• Provided records
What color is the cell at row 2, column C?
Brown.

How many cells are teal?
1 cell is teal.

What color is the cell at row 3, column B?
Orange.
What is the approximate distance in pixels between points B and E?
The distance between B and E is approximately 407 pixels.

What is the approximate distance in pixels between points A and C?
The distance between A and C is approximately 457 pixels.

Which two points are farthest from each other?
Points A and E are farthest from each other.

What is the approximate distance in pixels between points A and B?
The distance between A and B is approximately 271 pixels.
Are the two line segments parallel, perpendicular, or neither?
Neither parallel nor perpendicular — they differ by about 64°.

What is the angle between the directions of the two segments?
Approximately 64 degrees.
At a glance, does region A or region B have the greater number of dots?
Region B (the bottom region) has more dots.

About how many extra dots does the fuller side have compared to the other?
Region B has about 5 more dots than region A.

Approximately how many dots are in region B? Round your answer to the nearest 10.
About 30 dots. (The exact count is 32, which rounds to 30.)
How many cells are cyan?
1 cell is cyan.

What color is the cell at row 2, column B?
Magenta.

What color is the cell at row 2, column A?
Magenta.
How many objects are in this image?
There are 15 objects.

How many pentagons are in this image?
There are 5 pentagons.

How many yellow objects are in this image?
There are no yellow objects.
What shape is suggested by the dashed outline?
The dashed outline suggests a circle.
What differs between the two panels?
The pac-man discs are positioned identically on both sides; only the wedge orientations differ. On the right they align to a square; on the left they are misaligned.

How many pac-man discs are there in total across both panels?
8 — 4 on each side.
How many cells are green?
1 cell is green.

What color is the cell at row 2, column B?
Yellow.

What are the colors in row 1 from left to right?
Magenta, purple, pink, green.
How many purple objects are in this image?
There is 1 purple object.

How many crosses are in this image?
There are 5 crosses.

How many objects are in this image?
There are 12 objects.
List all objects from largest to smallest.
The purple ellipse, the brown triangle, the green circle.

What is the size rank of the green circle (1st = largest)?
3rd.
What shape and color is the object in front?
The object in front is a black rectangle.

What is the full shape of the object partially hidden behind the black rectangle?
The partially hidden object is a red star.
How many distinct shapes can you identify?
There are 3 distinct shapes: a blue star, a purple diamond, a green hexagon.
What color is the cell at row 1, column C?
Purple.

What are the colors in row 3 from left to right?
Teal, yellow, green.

• Exercise description
Would you set the entries down again, exactly as they were written?

• Result of this task
What color is the cell at row 2, column C?
Brown.

How many cells are teal?
1 cell is teal.

What color is the cell at row 3, column B?
Orange.
What is the approximate distance in pixels between points B and E?
The distance between B and E is approximately 407 pixels.

What is the approximate distance in pixels between points A and C?
The distance between A and C is approximately 457 pixels.

Which two points are farthest from each other?
Points A and E are farthest from each other.

What is the approximate distance in pixels between points A and B?
The distance between A and B is approximately 271 pixels.
Are the two line segments parallel, perpendicular, or neither?
Neither parallel nor perpendicular — they differ by about 64°.

What is the angle between the directions of the two segments?
Approximately 64 degrees.
At a glance, does region A or region B have the greater number of dots?
Region B (the bottom region) has more dots.

About how many extra dots does the fuller side have compared to the other?
Region B has about 5 more dots than region A.

Approximately how many dots are in region B? Round your answer to the nearest 10.
About 30 dots. (The exact count is 32, which rounds to 30.)
How many cells are cyan?
1 cell is cyan.

What color is the cell at row 2, column B?
Magenta.

What color is the cell at row 2, column A?
Magenta.
How many objects are in this image?
There are 15 objects.

How many pentagons are in this image?
There are 5 pentagons.

How many yellow objects are in this image?
There are no yellow objects.
What shape is suggested by the dashed outline?
The dashed outline suggests a circle.
What differs between the two panels?
The pac-man discs are positioned identically on both sides; only the wedge orientations differ. On the right they align to a square; on the left they are misaligned.

How many pac-man discs are there in total across both panels?
8 — 4 on each side.
How many cells are green?
1 cell is green.

What color is the cell at row 2, column B?
Yellow.

What are the colors in row 1 from left to right?
Magenta, purple, pink, green.
How many purple objects are in this image?
There is 1 purple object.

How many crosses are in this image?
There are 5 crosses.

How many objects are in this image?
There are 12 objects.
List all objects from largest to smallest.
The purple ellipse, the brown triangle, the green circle.

What is the size rank of the green circle (1st = largest)?
3rd.
What shape and color is the object in front?
The object in front is a black rectangle.

What is the full shape of the object partially hidden behind the black rectangle?
The partially hidden object is a red star.
How many distinct shapes can you identify?
There are 3 distinct shapes: a blue star, a purple diamond, a green hexagon.
What color is the cell at row 1, column C?
Purple.

What are the colors in row 3 from left to right?
Teal, yellow, green.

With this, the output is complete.